Written problem = Format the rows below as a JSON list of strings, one string per line, leaving out blank lines.

Task material =
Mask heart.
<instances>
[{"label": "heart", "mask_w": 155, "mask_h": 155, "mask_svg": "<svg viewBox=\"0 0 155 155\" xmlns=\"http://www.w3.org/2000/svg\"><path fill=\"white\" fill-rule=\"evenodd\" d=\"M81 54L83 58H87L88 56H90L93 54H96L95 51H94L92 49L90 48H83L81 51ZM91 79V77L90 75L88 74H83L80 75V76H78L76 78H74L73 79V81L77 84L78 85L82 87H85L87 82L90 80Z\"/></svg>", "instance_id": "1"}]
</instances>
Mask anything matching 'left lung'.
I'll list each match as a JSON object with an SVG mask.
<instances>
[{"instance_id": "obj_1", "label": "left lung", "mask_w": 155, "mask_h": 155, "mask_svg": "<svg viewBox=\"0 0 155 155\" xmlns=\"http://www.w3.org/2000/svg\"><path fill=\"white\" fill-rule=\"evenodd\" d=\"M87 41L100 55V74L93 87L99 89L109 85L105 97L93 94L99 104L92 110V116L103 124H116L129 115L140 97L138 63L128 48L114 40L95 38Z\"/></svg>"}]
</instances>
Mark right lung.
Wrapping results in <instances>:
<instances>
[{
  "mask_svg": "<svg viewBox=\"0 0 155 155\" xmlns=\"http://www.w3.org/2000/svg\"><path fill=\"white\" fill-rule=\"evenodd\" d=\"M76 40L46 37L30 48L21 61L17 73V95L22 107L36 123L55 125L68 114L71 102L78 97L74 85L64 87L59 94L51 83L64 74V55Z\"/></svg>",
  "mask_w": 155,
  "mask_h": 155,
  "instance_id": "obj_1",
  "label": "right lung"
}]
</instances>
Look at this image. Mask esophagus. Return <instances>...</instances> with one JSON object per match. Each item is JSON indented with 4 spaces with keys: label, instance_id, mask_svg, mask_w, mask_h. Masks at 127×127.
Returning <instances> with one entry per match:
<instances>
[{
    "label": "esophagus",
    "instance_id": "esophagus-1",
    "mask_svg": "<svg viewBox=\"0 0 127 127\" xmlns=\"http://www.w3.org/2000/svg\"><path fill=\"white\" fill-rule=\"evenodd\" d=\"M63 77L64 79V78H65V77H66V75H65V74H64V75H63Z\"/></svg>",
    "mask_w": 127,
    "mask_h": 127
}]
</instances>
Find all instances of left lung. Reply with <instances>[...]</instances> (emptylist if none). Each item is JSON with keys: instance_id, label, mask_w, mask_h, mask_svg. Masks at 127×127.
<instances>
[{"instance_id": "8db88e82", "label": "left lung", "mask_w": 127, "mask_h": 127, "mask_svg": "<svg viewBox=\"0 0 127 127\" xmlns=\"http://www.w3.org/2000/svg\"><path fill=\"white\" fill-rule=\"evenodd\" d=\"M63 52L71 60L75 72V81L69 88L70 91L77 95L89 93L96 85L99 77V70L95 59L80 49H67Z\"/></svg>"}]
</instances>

Response to the exercise =
[
  "Mask heart.",
  "<instances>",
  "[{\"label\": \"heart\", \"mask_w\": 155, \"mask_h\": 155, \"mask_svg\": \"<svg viewBox=\\\"0 0 155 155\\\" xmlns=\\\"http://www.w3.org/2000/svg\\\"><path fill=\\\"white\\\" fill-rule=\\\"evenodd\\\" d=\\\"M81 54L83 58H87L88 56H90L93 54H96L95 51H94L92 49L90 48H83L81 51ZM91 79V77L90 75L88 74H83L80 75V76H78L76 78H74L73 79V81L77 84L78 85L82 87H85L87 82L90 80Z\\\"/></svg>\", \"instance_id\": \"1\"}]",
  "</instances>",
  "Mask anything matching 'left lung'.",
  "I'll list each match as a JSON object with an SVG mask.",
  "<instances>",
  "[{\"instance_id\": \"obj_1\", \"label\": \"left lung\", \"mask_w\": 155, \"mask_h\": 155, \"mask_svg\": \"<svg viewBox=\\\"0 0 155 155\\\" xmlns=\\\"http://www.w3.org/2000/svg\\\"><path fill=\\\"white\\\" fill-rule=\\\"evenodd\\\" d=\\\"M87 41L100 55V74L93 87L99 89L109 85L105 97L93 94L99 104L92 110V116L103 124H116L129 115L140 97L138 63L128 48L114 40L95 38Z\\\"/></svg>\"}]",
  "</instances>",
  "Mark right lung.",
  "Wrapping results in <instances>:",
  "<instances>",
  "[{",
  "  \"mask_svg\": \"<svg viewBox=\\\"0 0 155 155\\\" xmlns=\\\"http://www.w3.org/2000/svg\\\"><path fill=\\\"white\\\" fill-rule=\\\"evenodd\\\" d=\\\"M76 40L46 37L30 48L21 61L17 73V95L22 107L36 123L55 125L68 114L71 102L78 97L74 85L64 87L59 94L51 83L64 74V55Z\\\"/></svg>\",",
  "  \"mask_w\": 155,",
  "  \"mask_h\": 155,",
  "  \"instance_id\": \"obj_1\",",
  "  \"label\": \"right lung\"",
  "}]",
  "</instances>",
  "Look at this image. Mask esophagus. Return <instances>...</instances> with one JSON object per match. Each item is JSON indented with 4 spaces with keys: label, instance_id, mask_svg, mask_w, mask_h. Masks at 127×127.",
  "Returning <instances> with one entry per match:",
  "<instances>",
  "[{",
  "    \"label\": \"esophagus\",",
  "    \"instance_id\": \"esophagus-1\",",
  "    \"mask_svg\": \"<svg viewBox=\\\"0 0 127 127\\\" xmlns=\\\"http://www.w3.org/2000/svg\\\"><path fill=\\\"white\\\" fill-rule=\\\"evenodd\\\" d=\\\"M63 77L64 79V78H65V77H66V75H65V74H64V75H63Z\\\"/></svg>\",",
  "    \"mask_w\": 127,",
  "    \"mask_h\": 127",
  "}]",
  "</instances>",
  "Find all instances of left lung. Reply with <instances>[...]</instances> (emptylist if none). Each item is JSON with keys: instance_id, label, mask_w, mask_h, mask_svg. Masks at 127×127.",
  "<instances>",
  "[{\"instance_id\": \"8db88e82\", \"label\": \"left lung\", \"mask_w\": 127, \"mask_h\": 127, \"mask_svg\": \"<svg viewBox=\\\"0 0 127 127\\\" xmlns=\\\"http://www.w3.org/2000/svg\\\"><path fill=\\\"white\\\" fill-rule=\\\"evenodd\\\" d=\\\"M63 52L71 60L75 72V81L69 88L70 91L77 95L89 93L96 85L99 77V70L95 59L80 49H67Z\\\"/></svg>\"}]",
  "</instances>"
]